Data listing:
## Begin

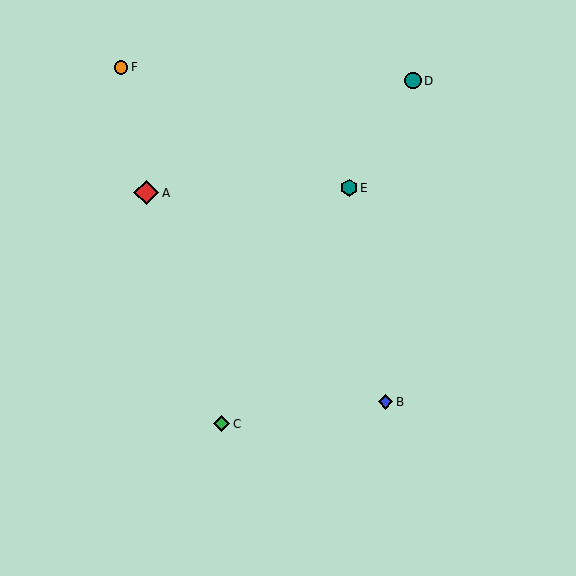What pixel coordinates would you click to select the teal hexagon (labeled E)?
Click at (349, 188) to select the teal hexagon E.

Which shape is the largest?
The red diamond (labeled A) is the largest.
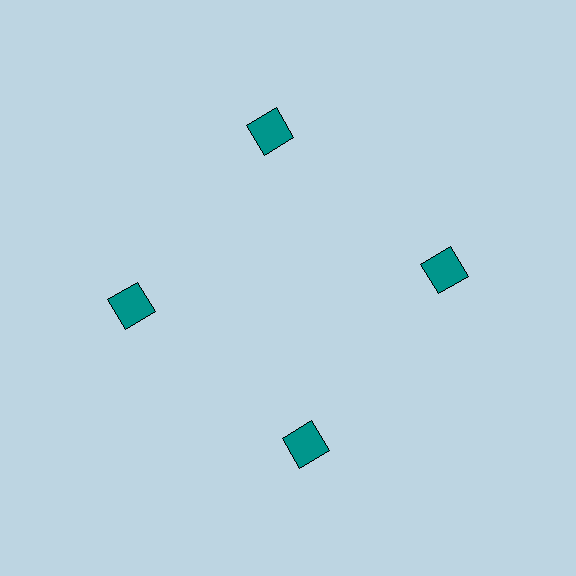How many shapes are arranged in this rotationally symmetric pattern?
There are 4 shapes, arranged in 4 groups of 1.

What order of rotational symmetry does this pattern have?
This pattern has 4-fold rotational symmetry.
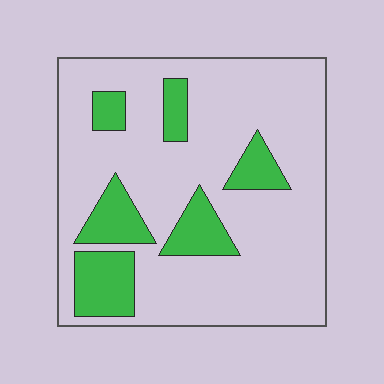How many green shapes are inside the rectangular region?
6.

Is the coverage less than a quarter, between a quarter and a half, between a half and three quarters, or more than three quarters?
Less than a quarter.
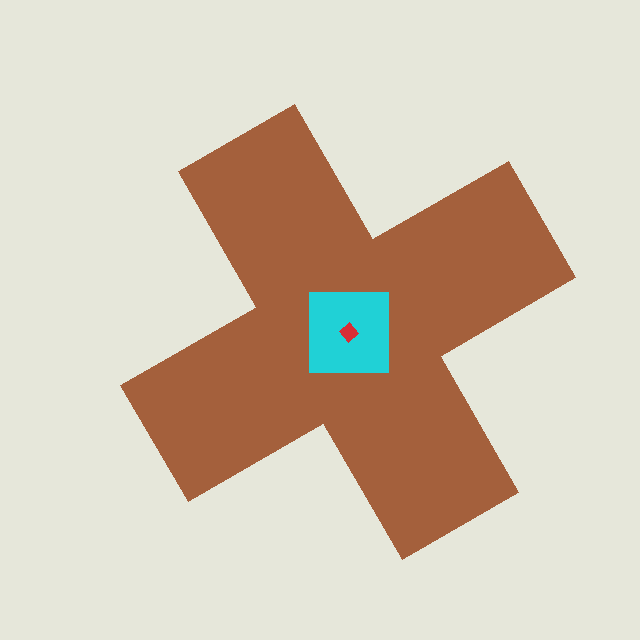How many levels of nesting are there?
3.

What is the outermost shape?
The brown cross.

## End

## [OBJECTIVE]
Copy, exactly and exclusively, the lines beginning with the one that contains "How many green" and ending with the last line of the listing; pictures are to be omitted.

## [SOLUTION FOR THIS EXERCISE]
How many green shapes are inside the rectangular region?
6.

Is the coverage less than a quarter, between a quarter and a half, between a half and three quarters, or more than three quarters?
Less than a quarter.
How many levels of nesting are there?
3.

What is the outermost shape?
The brown cross.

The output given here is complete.